## Rows from a shape dataset
--------------------------------------------------

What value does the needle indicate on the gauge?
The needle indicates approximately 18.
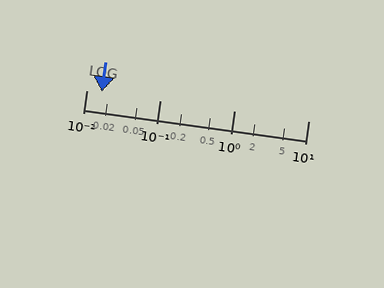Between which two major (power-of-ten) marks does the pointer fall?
The pointer is between 0.01 and 0.1.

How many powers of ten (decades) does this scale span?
The scale spans 3 decades, from 0.01 to 10.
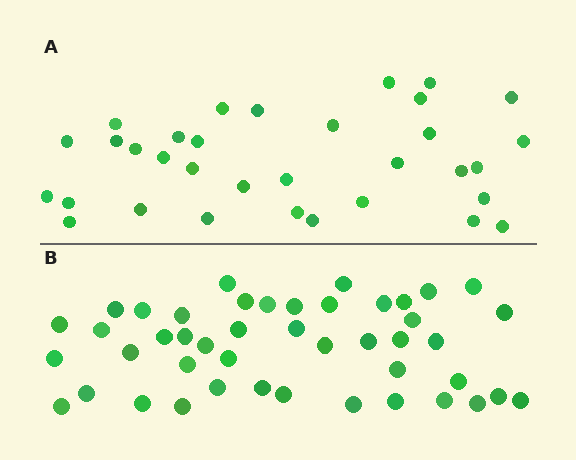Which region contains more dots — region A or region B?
Region B (the bottom region) has more dots.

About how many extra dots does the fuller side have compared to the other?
Region B has roughly 12 or so more dots than region A.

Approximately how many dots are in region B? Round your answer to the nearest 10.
About 50 dots. (The exact count is 45, which rounds to 50.)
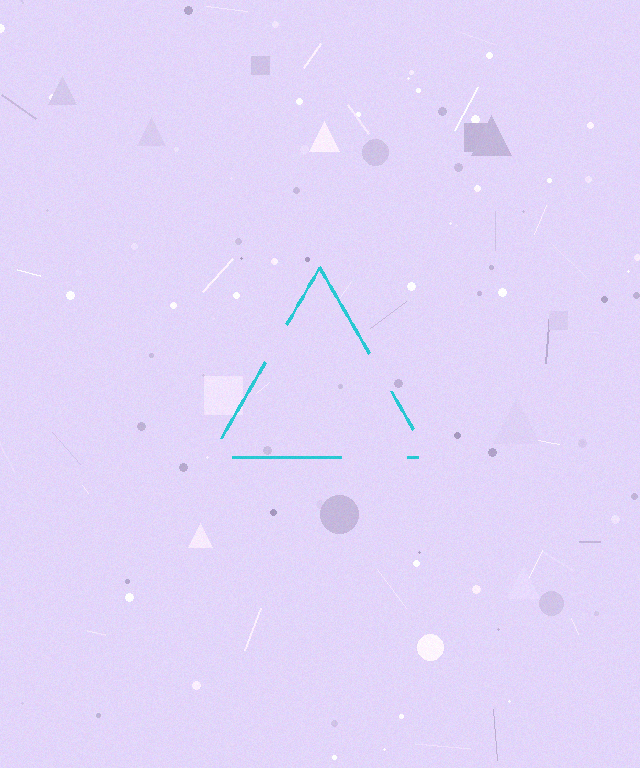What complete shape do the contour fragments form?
The contour fragments form a triangle.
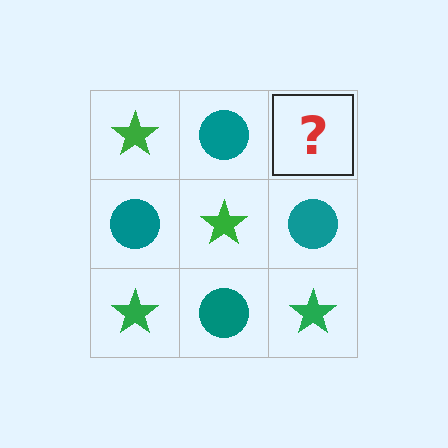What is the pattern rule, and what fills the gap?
The rule is that it alternates green star and teal circle in a checkerboard pattern. The gap should be filled with a green star.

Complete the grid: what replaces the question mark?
The question mark should be replaced with a green star.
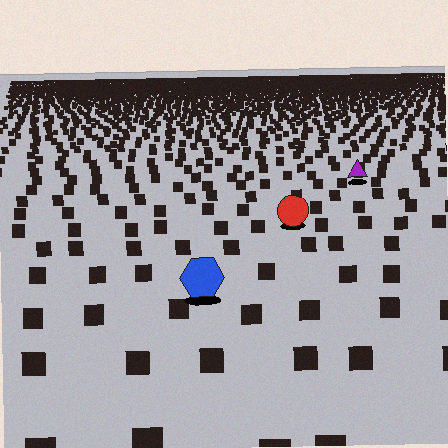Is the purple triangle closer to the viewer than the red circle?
No. The red circle is closer — you can tell from the texture gradient: the ground texture is coarser near it.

--------------------------------------------------

## What is required
All the material shown above is to be copied exactly, with no pictures carried over.

## Final answer
What value does the needle indicate on the gauge?
The needle indicates approximately 18.
Between which two major (power-of-ten) marks does the pointer fall?
The pointer is between 0.01 and 0.1.

How many powers of ten (decades) does this scale span?
The scale spans 3 decades, from 0.01 to 10.
Which region contains more dots — region A or region B?
Region B (the bottom region) has more dots.

About how many extra dots does the fuller side have compared to the other?
Region B has roughly 12 or so more dots than region A.

Approximately how many dots are in region B? Round your answer to the nearest 10.
About 50 dots. (The exact count is 45, which rounds to 50.)
What complete shape do the contour fragments form?
The contour fragments form a triangle.
What is the pattern rule, and what fills the gap?
The rule is that it alternates green star and teal circle in a checkerboard pattern. The gap should be filled with a green star.

Complete the grid: what replaces the question mark?
The question mark should be replaced with a green star.
Is the purple triangle closer to the viewer than the red circle?
No. The red circle is closer — you can tell from the texture gradient: the ground texture is coarser near it.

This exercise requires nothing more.